Would you retype, exactly and without the pictures, the lines between the line holding "Which is larger, the blue" and the line holding "[3 frames are shown]", inclusive, and nothing else?
=-=-=-=-=
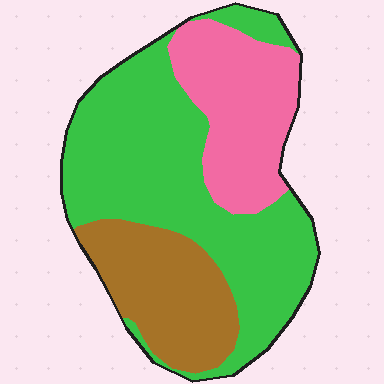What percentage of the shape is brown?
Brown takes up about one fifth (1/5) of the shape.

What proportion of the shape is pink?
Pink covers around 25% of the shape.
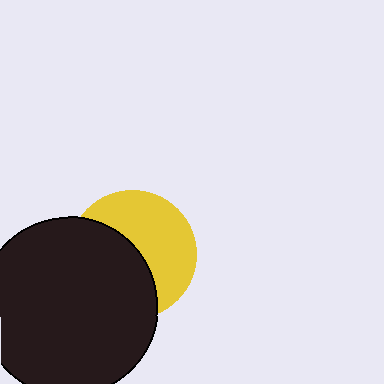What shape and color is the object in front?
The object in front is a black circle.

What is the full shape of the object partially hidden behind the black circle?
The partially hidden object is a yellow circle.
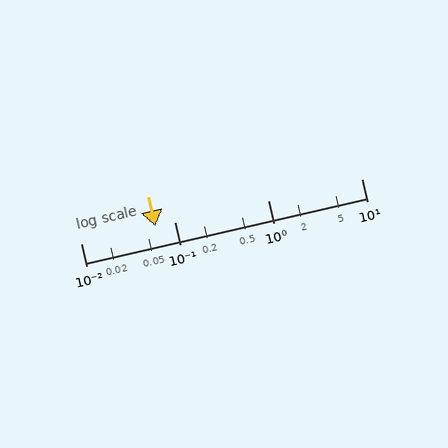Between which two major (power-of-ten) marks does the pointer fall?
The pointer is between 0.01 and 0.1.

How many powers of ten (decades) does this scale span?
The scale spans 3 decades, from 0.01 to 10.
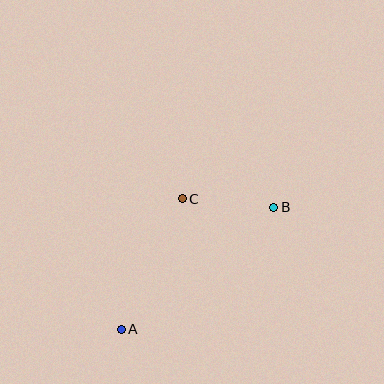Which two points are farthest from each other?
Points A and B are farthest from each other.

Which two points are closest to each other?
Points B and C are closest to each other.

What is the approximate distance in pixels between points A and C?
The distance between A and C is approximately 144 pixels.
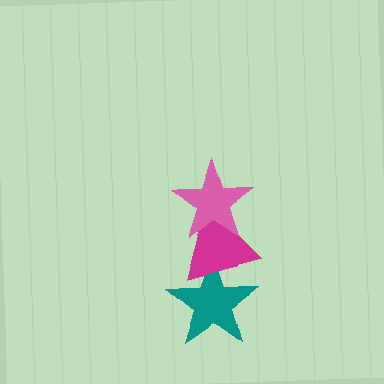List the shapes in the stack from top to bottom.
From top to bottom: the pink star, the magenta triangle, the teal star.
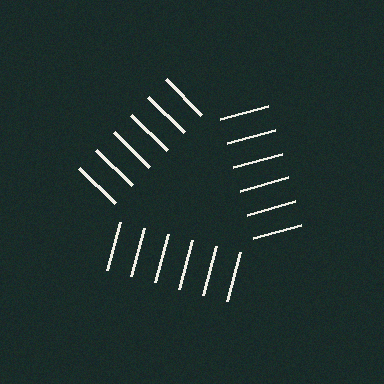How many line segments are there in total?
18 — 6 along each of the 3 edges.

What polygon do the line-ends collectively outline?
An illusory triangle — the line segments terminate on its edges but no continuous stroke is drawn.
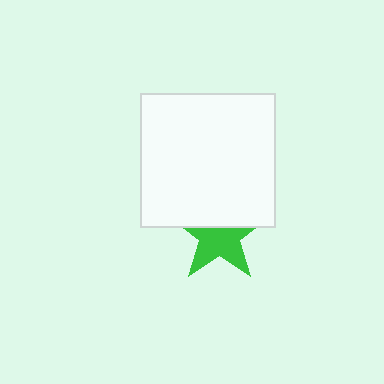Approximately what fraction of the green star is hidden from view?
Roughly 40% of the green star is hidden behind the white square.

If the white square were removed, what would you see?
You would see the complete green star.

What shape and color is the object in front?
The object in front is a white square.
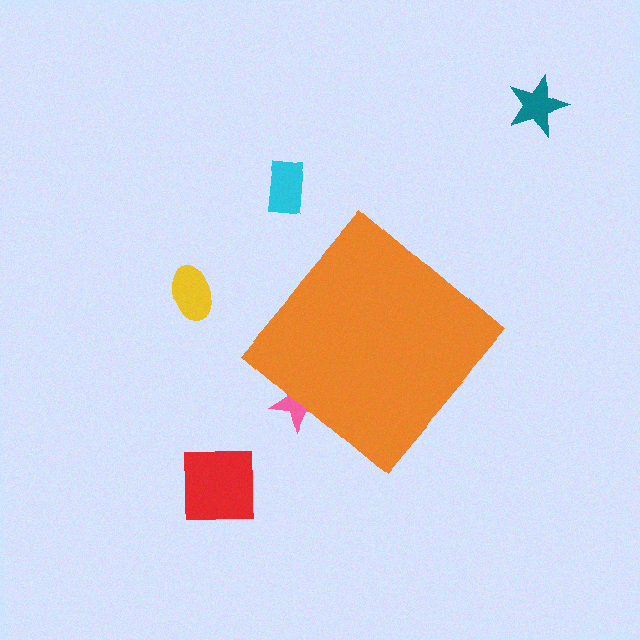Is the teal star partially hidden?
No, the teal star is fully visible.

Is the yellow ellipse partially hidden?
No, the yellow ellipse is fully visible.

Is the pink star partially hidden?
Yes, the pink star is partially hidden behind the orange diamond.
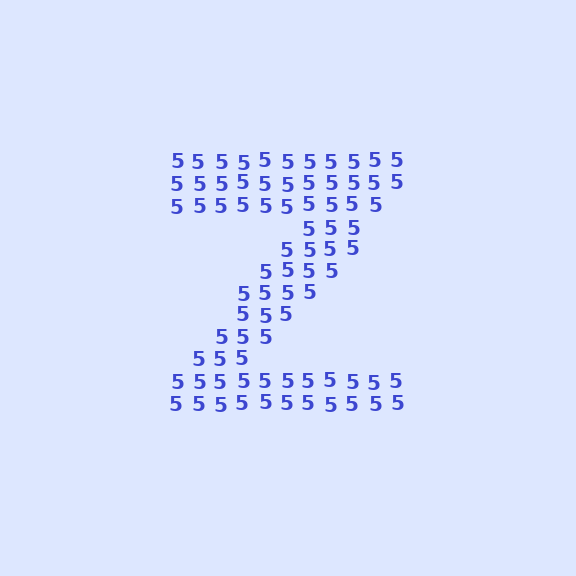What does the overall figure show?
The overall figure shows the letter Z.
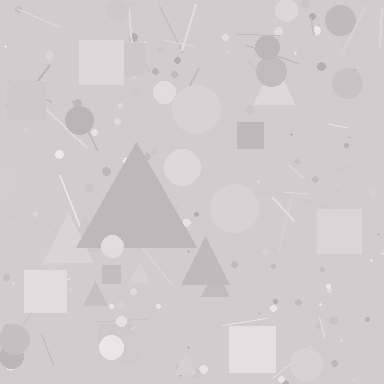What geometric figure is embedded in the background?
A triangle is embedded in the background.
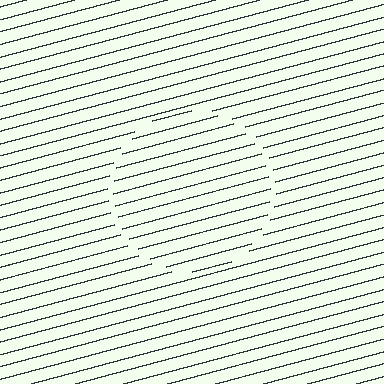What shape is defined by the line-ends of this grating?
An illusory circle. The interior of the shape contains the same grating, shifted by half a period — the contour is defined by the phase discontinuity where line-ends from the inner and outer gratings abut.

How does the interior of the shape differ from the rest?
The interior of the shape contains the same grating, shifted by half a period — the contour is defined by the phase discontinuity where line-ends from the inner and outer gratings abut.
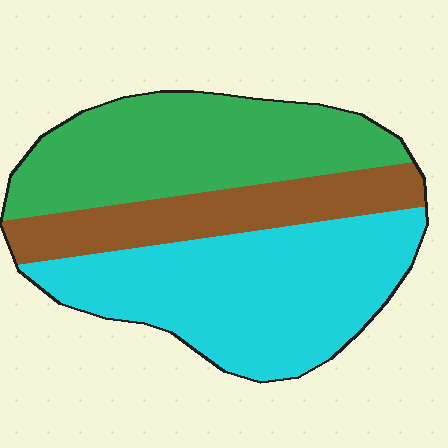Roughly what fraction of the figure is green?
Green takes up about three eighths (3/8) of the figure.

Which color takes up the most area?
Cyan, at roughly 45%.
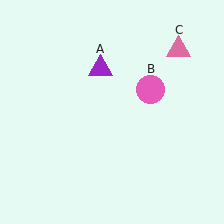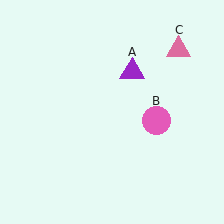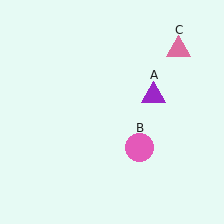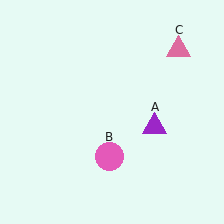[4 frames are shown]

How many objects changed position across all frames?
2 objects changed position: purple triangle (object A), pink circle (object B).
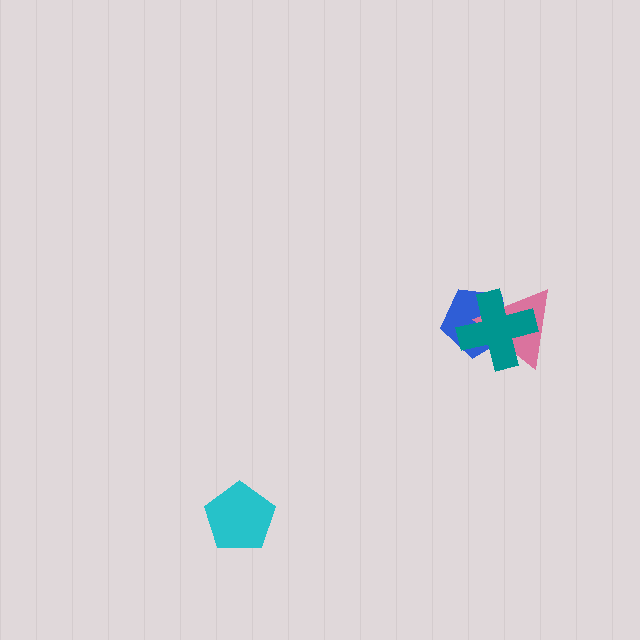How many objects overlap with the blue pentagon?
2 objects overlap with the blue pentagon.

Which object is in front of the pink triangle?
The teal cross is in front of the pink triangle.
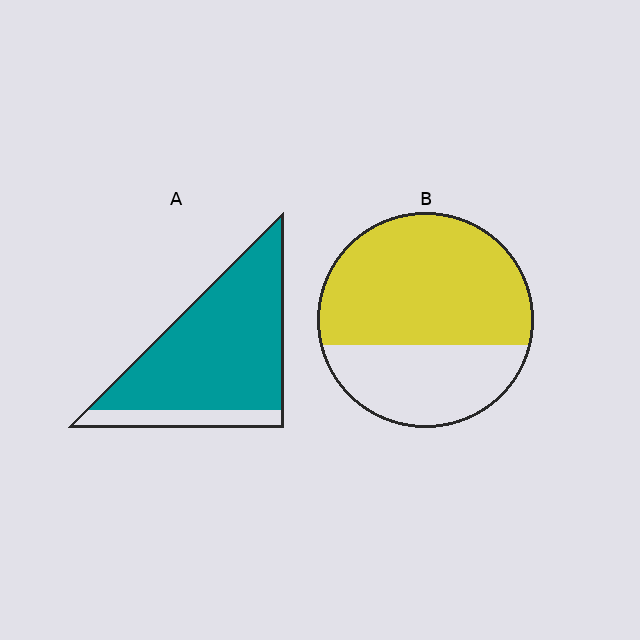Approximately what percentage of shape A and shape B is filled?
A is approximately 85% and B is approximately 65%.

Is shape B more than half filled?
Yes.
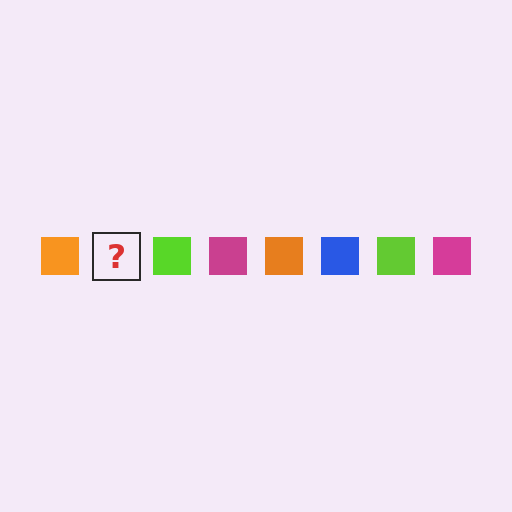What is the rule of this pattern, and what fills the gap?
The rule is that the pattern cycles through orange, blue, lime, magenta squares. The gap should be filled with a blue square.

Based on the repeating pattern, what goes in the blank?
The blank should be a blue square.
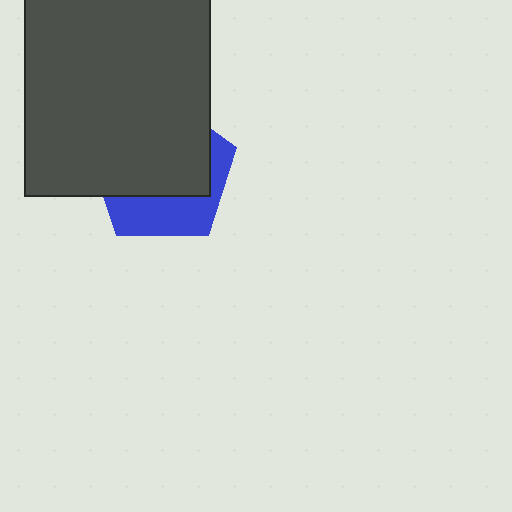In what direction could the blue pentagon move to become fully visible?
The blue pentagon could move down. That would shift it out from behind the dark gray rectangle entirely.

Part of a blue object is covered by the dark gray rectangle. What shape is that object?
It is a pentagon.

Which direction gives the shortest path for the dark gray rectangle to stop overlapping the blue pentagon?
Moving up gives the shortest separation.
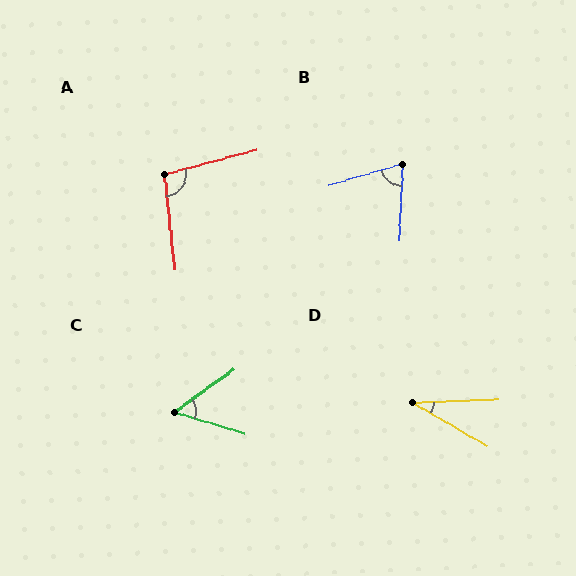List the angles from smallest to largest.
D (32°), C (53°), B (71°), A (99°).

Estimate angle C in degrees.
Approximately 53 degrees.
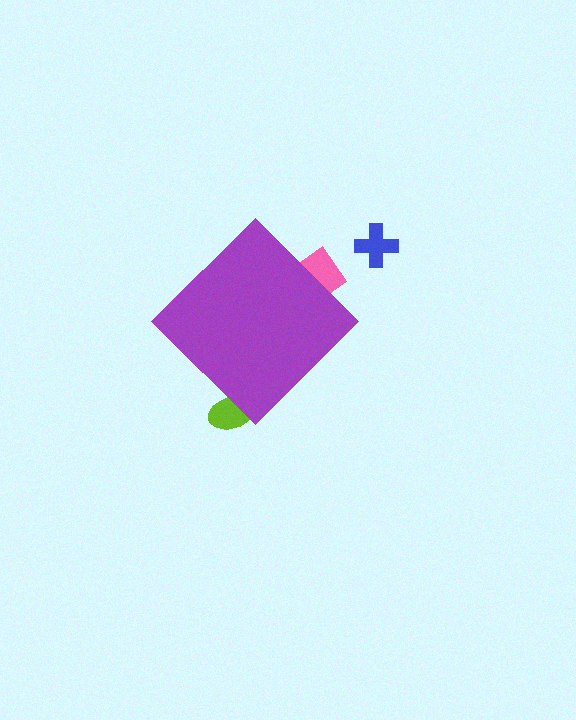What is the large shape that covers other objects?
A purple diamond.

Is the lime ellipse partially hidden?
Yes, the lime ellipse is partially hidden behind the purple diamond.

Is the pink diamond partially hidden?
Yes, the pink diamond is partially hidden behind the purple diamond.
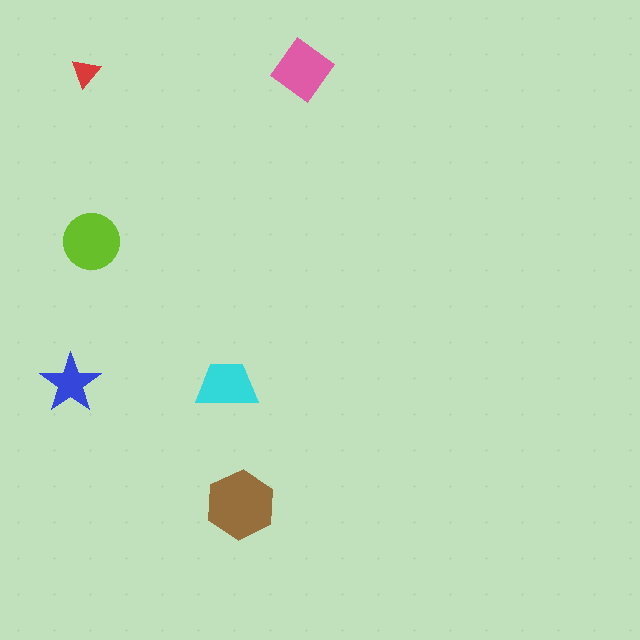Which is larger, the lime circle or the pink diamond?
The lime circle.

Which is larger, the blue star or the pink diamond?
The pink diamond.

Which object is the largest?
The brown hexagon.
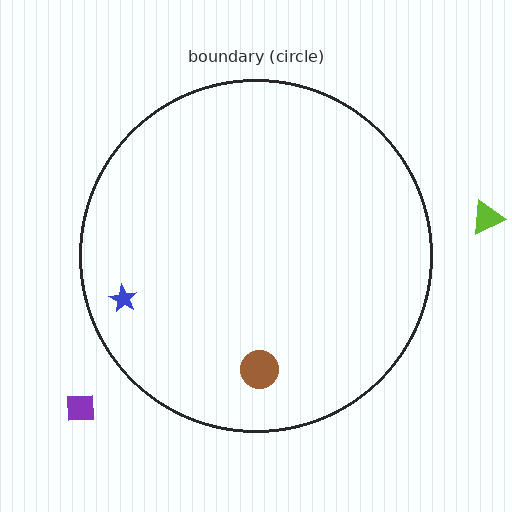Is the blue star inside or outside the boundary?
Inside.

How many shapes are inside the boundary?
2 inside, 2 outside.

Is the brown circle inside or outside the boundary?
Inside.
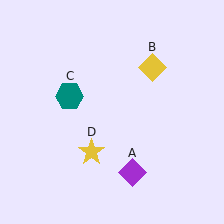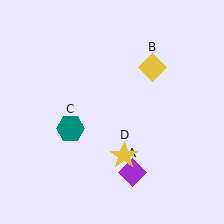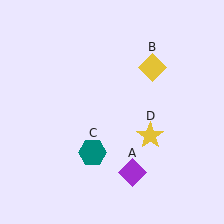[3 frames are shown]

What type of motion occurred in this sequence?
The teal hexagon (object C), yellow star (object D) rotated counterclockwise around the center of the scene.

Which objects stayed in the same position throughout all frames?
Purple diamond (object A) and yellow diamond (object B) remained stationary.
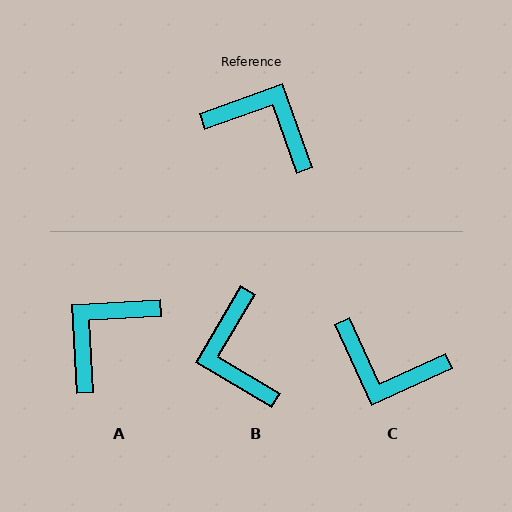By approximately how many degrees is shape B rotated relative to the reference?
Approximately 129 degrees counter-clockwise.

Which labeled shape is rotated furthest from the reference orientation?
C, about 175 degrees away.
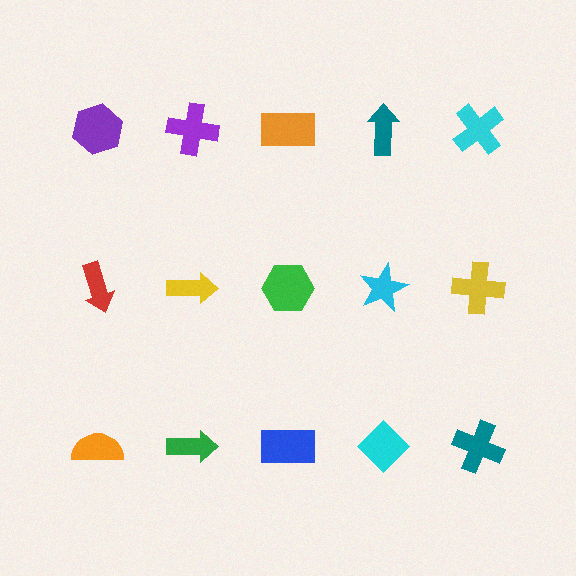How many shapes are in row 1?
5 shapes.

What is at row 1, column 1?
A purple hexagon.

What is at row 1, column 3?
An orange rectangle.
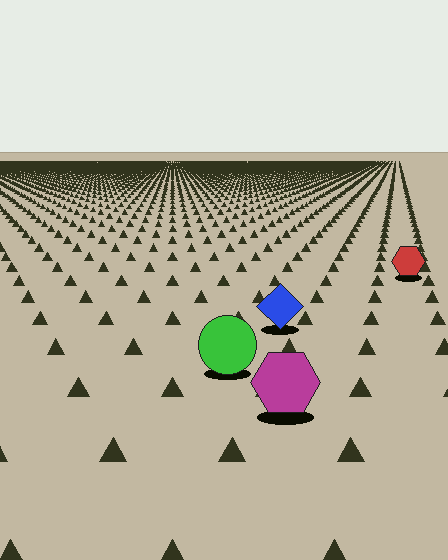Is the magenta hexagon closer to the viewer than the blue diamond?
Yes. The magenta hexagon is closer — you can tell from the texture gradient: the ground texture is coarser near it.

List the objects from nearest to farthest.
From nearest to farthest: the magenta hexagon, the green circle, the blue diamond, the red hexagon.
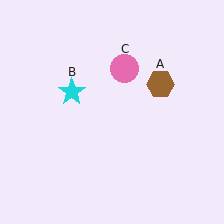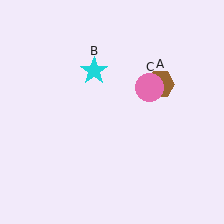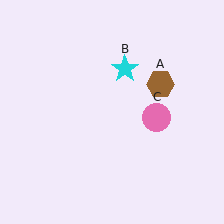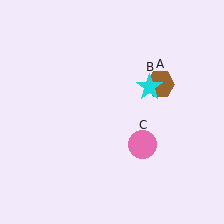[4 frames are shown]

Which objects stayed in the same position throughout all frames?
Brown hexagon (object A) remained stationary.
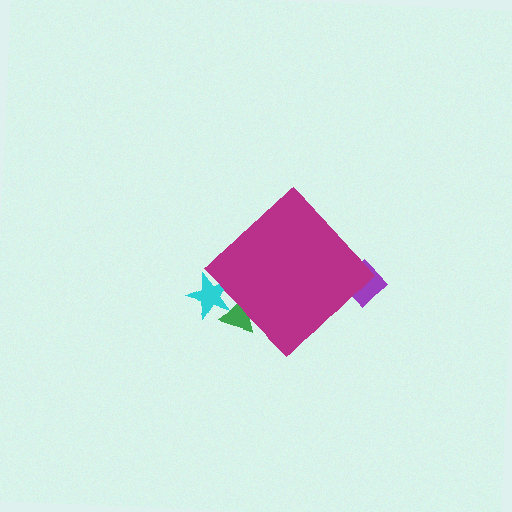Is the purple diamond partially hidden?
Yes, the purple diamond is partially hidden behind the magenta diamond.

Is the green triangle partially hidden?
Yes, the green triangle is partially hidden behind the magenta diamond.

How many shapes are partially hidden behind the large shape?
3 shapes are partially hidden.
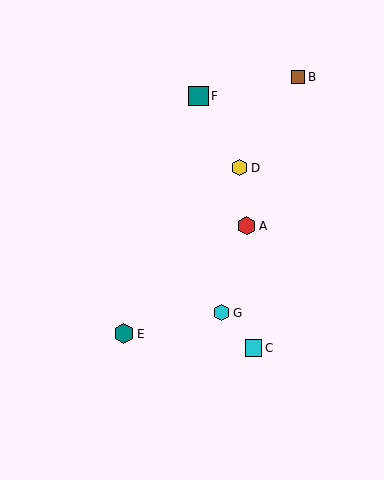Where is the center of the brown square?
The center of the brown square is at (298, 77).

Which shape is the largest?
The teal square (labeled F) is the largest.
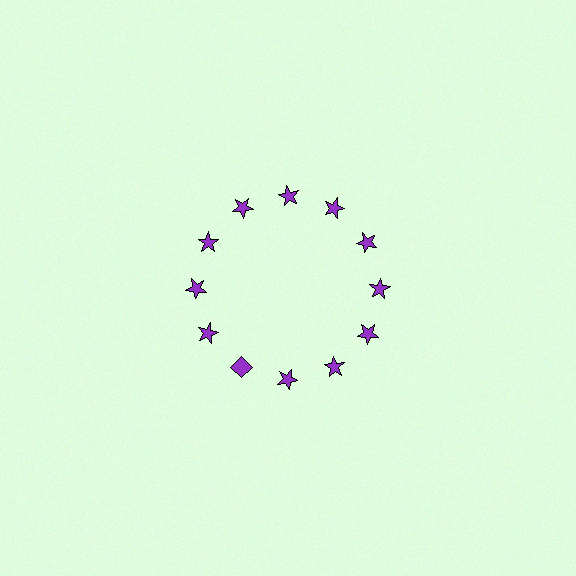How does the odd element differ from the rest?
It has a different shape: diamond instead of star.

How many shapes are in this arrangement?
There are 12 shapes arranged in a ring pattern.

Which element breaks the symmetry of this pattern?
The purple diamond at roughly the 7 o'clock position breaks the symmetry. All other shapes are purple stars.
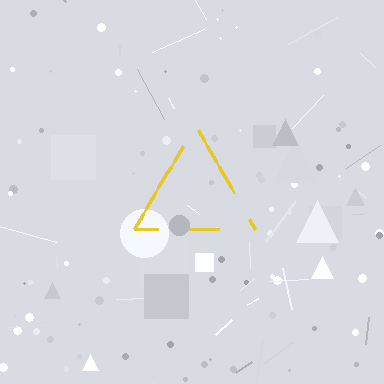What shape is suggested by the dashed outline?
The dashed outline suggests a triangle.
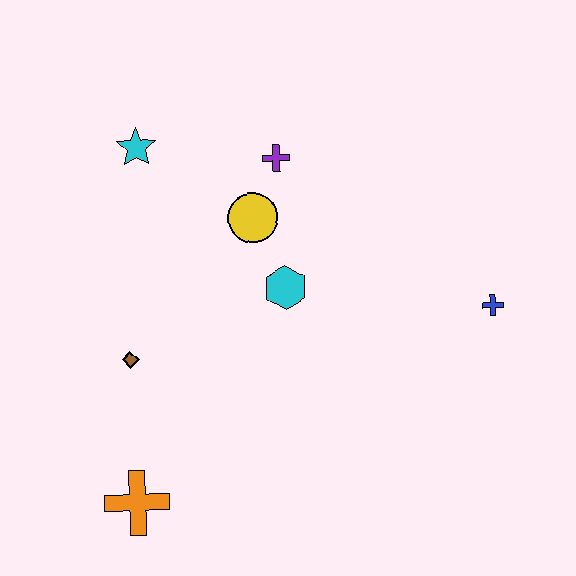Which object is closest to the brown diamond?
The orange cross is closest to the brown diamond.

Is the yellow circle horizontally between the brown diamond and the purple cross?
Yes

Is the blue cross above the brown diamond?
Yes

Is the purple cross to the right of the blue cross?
=-=-=-=-=
* _The solution_:
Which is larger, the blue star or the pink diamond?
The pink diamond.

Which object is the largest?
The brown hexagon.
Is the blue star inside or outside the boundary?
Inside.

How many shapes are inside the boundary?
2 inside, 2 outside.

Is the brown circle inside or outside the boundary?
Inside.
[3 frames are shown]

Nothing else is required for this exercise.